◆ **Objective**:
Keep the images out and copy every entry below exactly.

======== Extracted material

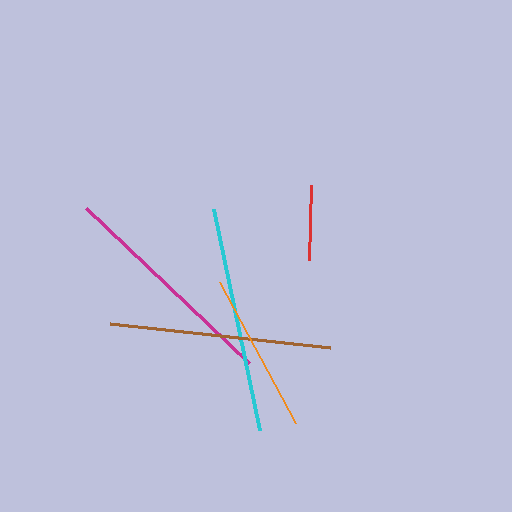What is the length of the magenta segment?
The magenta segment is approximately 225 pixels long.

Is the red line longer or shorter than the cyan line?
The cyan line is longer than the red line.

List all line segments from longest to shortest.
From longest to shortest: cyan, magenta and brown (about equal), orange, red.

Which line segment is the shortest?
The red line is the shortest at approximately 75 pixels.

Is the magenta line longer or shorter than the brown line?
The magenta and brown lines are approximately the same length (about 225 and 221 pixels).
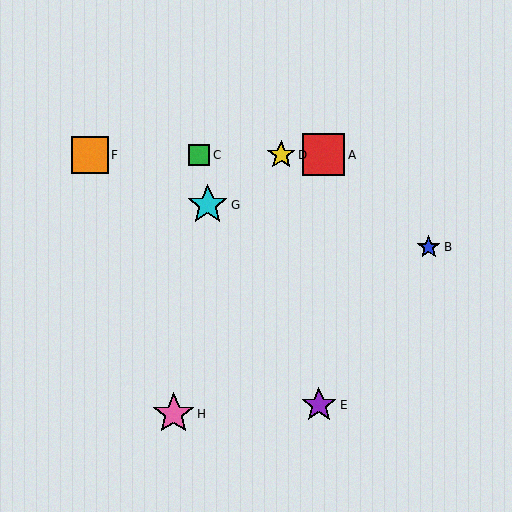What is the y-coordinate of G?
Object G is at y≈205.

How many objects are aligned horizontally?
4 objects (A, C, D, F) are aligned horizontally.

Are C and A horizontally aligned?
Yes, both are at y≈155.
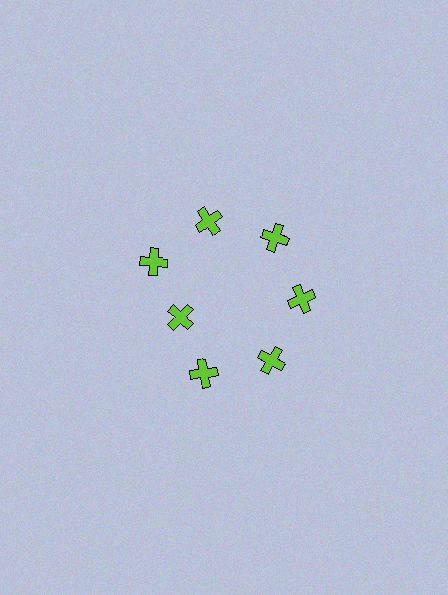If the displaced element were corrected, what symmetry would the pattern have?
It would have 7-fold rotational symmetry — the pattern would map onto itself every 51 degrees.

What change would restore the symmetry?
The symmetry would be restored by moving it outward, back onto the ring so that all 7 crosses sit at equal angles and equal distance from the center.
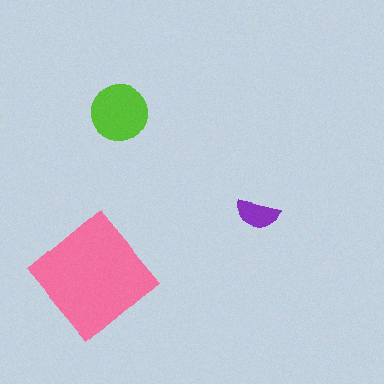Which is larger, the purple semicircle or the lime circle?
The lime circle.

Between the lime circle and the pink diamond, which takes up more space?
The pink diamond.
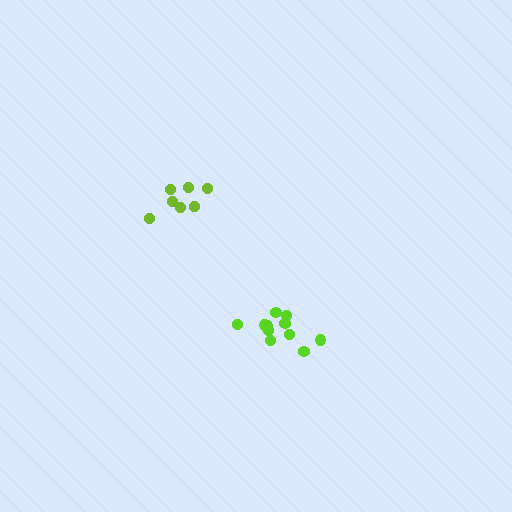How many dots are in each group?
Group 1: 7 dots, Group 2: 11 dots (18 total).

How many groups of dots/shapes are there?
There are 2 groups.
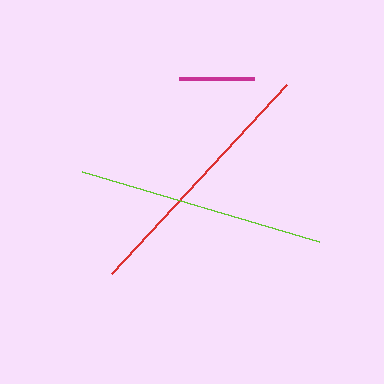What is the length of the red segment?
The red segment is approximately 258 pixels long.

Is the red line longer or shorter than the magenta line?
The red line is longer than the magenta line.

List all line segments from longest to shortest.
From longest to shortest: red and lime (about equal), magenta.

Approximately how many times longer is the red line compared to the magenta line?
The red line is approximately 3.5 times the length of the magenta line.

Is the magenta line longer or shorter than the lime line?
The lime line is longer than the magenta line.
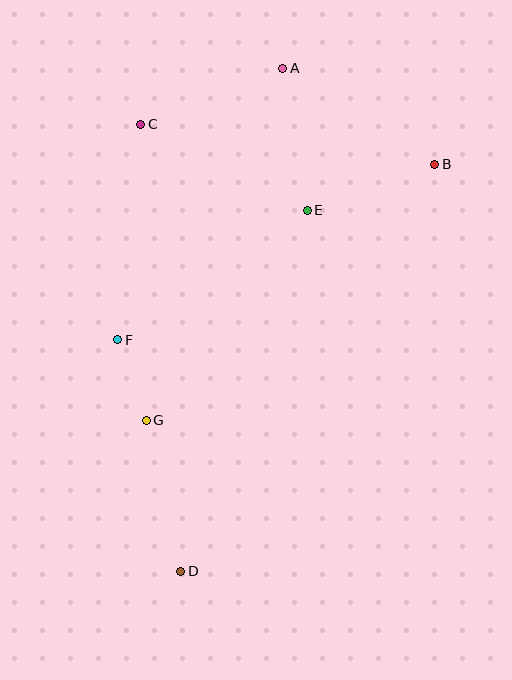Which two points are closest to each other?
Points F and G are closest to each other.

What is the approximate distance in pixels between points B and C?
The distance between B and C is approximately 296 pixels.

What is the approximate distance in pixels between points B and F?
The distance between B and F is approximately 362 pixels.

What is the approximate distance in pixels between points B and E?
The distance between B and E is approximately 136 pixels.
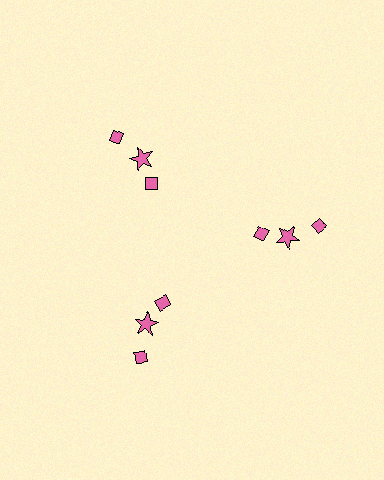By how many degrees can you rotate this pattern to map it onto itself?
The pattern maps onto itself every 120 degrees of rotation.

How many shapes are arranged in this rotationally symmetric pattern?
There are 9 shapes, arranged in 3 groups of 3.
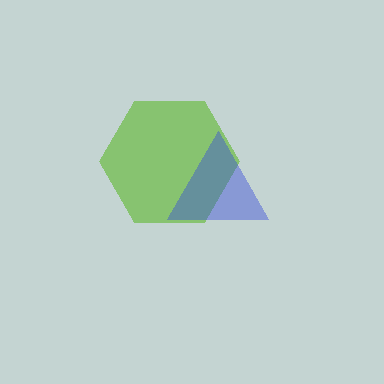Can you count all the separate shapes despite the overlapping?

================

◆ **The output**:
What is the length of the magenta segment?
The magenta segment is approximately 225 pixels long.

Is the red line longer or shorter than the cyan line?
The cyan line is longer than the red line.

List all line segments from longest to shortest.
From longest to shortest: cyan, magenta and brown (about equal), orange, red.

Which line segment is the shortest?
The red line is the shortest at approximately 75 pixels.

Is the magenta line longer or shorter than the brown line?
The magenta and brown lines are approximately the same length (about 225 and 221 pixels).
What is the y-coordinate of G?
Object G is at y≈205.

How many objects are aligned horizontally?
4 objects (A, C, D, F) are aligned horizontally.

Are C and A horizontally aligned?
Yes, both are at y≈155.
If the displaced element were corrected, what symmetry would the pattern have?
It would have 7-fold rotational symmetry — the pattern would map onto itself every 51 degrees.

What change would restore the symmetry?
The symmetry would be restored by moving it outward, back onto the ring so that all 7 crosses sit at equal angles and equal distance from the center.
Which is larger, the purple semicircle or the lime circle?
The lime circle.

Between the lime circle and the pink diamond, which takes up more space?
The pink diamond.
How many dots are in each group?
Group 1: 7 dots, Group 2: 11 dots (18 total).

How many groups of dots/shapes are there?
There are 2 groups.
What is the length of the red segment?
The red segment is approximately 258 pixels long.

Is the red line longer or shorter than the magenta line?
The red line is longer than the magenta line.

List all line segments from longest to shortest.
From longest to shortest: red and lime (about equal), magenta.

Approximately how many times longer is the red line compared to the magenta line?
The red line is approximately 3.5 times the length of the magenta line.

Is the magenta line longer or shorter than the lime line?
The lime line is longer than the magenta line.
Which two points are closest to each other?
Points F and G are closest to each other.

What is the approximate distance in pixels between points B and C?
The distance between B and C is approximately 296 pixels.

What is the approximate distance in pixels between points B and F?
The distance between B and F is approximately 362 pixels.

What is the approximate distance in pixels between points B and E?
The distance between B and E is approximately 136 pixels.
By how many degrees can you rotate this pattern to map it onto itself?
The pattern maps onto itself every 120 degrees of rotation.

How many shapes are arranged in this rotationally symmetric pattern?
There are 9 shapes, arranged in 3 groups of 3.
Can you count all the separate shapes despite the overlapping?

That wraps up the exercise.